Supplied material:
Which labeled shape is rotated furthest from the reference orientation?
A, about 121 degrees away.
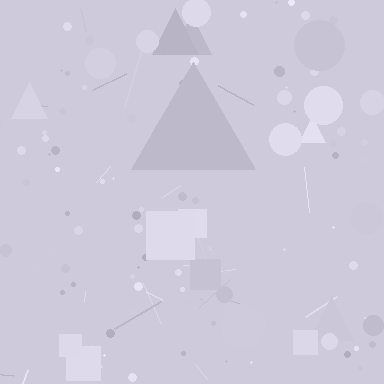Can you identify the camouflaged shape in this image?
The camouflaged shape is a triangle.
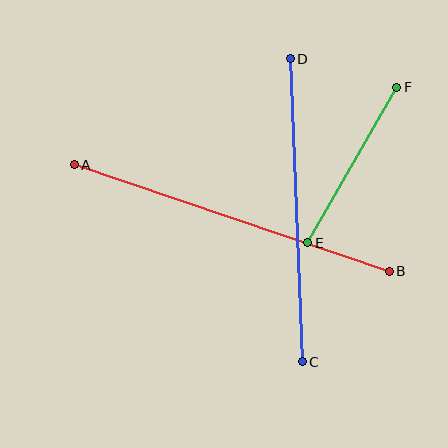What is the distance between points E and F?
The distance is approximately 179 pixels.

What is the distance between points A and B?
The distance is approximately 333 pixels.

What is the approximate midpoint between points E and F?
The midpoint is at approximately (352, 165) pixels.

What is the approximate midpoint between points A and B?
The midpoint is at approximately (232, 218) pixels.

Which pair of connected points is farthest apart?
Points A and B are farthest apart.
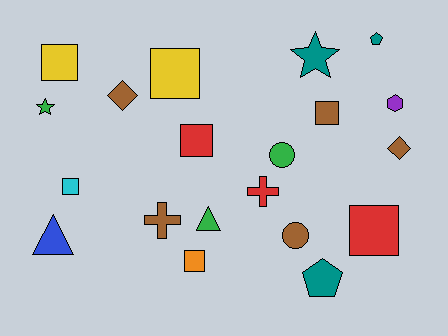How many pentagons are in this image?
There are 2 pentagons.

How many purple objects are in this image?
There is 1 purple object.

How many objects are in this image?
There are 20 objects.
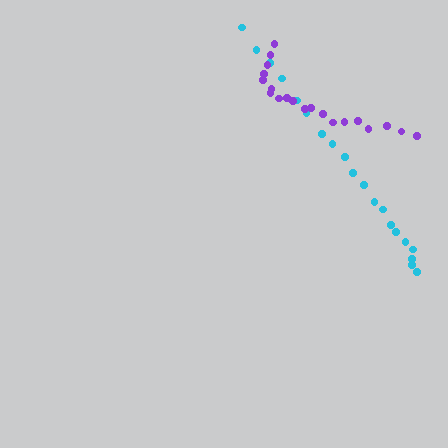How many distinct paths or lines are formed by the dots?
There are 2 distinct paths.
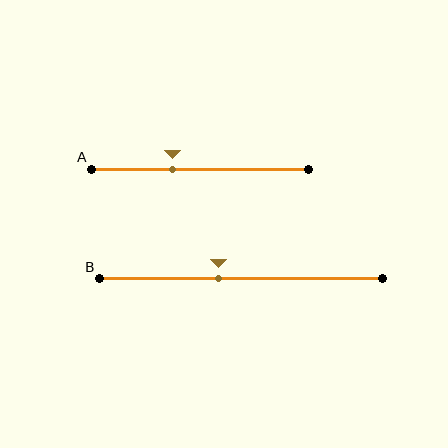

Directive:
Apart from the pictures, the entries above are to be repeated in full and exactly.

Solution to this task:
Which labeled shape is rotated furthest from the reference orientation?
A, about 121 degrees away.
Can you identify the camouflaged shape in this image?
The camouflaged shape is a triangle.
What is the distance between points E and F?
The distance is approximately 179 pixels.

What is the distance between points A and B?
The distance is approximately 333 pixels.

What is the approximate midpoint between points E and F?
The midpoint is at approximately (352, 165) pixels.

What is the approximate midpoint between points A and B?
The midpoint is at approximately (232, 218) pixels.

Which pair of connected points is farthest apart?
Points A and B are farthest apart.
How many pentagons are in this image?
There are 2 pentagons.

How many purple objects are in this image?
There is 1 purple object.

How many objects are in this image?
There are 20 objects.
How many distinct paths or lines are formed by the dots?
There are 2 distinct paths.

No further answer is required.